Records:
____

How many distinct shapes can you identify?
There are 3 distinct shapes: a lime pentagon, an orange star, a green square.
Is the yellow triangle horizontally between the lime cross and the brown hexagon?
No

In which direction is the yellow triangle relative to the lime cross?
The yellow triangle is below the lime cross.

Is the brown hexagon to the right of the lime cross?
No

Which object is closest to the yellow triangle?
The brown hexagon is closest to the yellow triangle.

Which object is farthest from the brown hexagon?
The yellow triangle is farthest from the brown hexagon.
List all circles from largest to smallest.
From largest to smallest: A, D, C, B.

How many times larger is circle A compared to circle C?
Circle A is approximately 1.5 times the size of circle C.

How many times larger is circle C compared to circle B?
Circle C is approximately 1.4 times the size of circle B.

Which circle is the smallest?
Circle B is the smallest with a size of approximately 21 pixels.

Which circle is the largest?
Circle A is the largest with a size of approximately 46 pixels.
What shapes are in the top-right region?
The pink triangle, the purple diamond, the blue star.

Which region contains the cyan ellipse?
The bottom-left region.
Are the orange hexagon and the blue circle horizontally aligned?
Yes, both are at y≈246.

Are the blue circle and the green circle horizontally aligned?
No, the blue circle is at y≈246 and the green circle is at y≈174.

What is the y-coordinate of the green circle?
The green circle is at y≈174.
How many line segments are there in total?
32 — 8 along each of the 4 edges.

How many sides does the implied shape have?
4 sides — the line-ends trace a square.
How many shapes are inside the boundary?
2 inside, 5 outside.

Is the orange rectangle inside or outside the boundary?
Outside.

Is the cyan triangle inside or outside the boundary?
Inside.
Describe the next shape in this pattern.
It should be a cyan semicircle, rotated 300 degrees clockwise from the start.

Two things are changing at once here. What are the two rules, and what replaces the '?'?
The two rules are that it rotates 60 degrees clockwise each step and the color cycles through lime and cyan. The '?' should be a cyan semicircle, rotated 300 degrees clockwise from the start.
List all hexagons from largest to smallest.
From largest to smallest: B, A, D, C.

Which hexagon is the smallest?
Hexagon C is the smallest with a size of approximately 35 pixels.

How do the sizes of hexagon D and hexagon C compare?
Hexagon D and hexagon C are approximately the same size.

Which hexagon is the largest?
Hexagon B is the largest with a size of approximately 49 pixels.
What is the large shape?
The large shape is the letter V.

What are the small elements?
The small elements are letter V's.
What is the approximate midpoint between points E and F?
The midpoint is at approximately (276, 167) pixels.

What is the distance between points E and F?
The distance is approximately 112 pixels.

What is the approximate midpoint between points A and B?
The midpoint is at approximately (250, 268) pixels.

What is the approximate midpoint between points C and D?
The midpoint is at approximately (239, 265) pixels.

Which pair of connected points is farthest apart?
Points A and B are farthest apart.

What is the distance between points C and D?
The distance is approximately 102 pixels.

____

**What you are asked to do:** Copy out all of the records shown above exactly.

**Answer to the task:**
How many distinct shapes can you identify?
There are 3 distinct shapes: a lime pentagon, an orange star, a green square.
Is the yellow triangle horizontally between the lime cross and the brown hexagon?
No

In which direction is the yellow triangle relative to the lime cross?
The yellow triangle is below the lime cross.

Is the brown hexagon to the right of the lime cross?
No

Which object is closest to the yellow triangle?
The brown hexagon is closest to the yellow triangle.

Which object is farthest from the brown hexagon?
The yellow triangle is farthest from the brown hexagon.
List all circles from largest to smallest.
From largest to smallest: A, D, C, B.

How many times larger is circle A compared to circle C?
Circle A is approximately 1.5 times the size of circle C.

How many times larger is circle C compared to circle B?
Circle C is approximately 1.4 times the size of circle B.

Which circle is the smallest?
Circle B is the smallest with a size of approximately 21 pixels.

Which circle is the largest?
Circle A is the largest with a size of approximately 46 pixels.
What shapes are in the top-right region?
The pink triangle, the purple diamond, the blue star.

Which region contains the cyan ellipse?
The bottom-left region.
Are the orange hexagon and the blue circle horizontally aligned?
Yes, both are at y≈246.

Are the blue circle and the green circle horizontally aligned?
No, the blue circle is at y≈246 and the green circle is at y≈174.

What is the y-coordinate of the green circle?
The green circle is at y≈174.
How many line segments are there in total?
32 — 8 along each of the 4 edges.

How many sides does the implied shape have?
4 sides — the line-ends trace a square.
How many shapes are inside the boundary?
2 inside, 5 outside.

Is the orange rectangle inside or outside the boundary?
Outside.

Is the cyan triangle inside or outside the boundary?
Inside.
Describe the next shape in this pattern.
It should be a cyan semicircle, rotated 300 degrees clockwise from the start.

Two things are changing at once here. What are the two rules, and what replaces the '?'?
The two rules are that it rotates 60 degrees clockwise each step and the color cycles through lime and cyan. The '?' should be a cyan semicircle, rotated 300 degrees clockwise from the start.
List all hexagons from largest to smallest.
From largest to smallest: B, A, D, C.

Which hexagon is the smallest?
Hexagon C is the smallest with a size of approximately 35 pixels.

How do the sizes of hexagon D and hexagon C compare?
Hexagon D and hexagon C are approximately the same size.

Which hexagon is the largest?
Hexagon B is the largest with a size of approximately 49 pixels.
What is the large shape?
The large shape is the letter V.

What are the small elements?
The small elements are letter V's.
What is the approximate midpoint between points E and F?
The midpoint is at approximately (276, 167) pixels.

What is the distance between points E and F?
The distance is approximately 112 pixels.

What is the approximate midpoint between points A and B?
The midpoint is at approximately (250, 268) pixels.

What is the approximate midpoint between points C and D?
The midpoint is at approximately (239, 265) pixels.

Which pair of connected points is farthest apart?
Points A and B are farthest apart.

What is the distance between points C and D?
The distance is approximately 102 pixels.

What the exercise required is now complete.